Excerpted data »

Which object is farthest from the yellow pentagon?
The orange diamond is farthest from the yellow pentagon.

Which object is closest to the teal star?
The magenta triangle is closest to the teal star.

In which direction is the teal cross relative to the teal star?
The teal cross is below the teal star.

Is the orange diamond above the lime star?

==

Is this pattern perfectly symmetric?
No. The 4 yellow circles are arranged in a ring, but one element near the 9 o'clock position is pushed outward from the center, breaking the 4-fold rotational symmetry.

What the task requires »
Nothing beyond the required lines should be retyped: start with the line that contains "Which object is farthest" and finish with the line that contains "Is the orange diamond above the lime star?".

Result for this task »
Which object is farthest from the yellow pentagon?
The orange diamond is farthest from the yellow pentagon.

Which object is closest to the teal star?
The magenta triangle is closest to the teal star.

In which direction is the teal cross relative to the teal star?
The teal cross is below the teal star.

Is the orange diamond above the lime star?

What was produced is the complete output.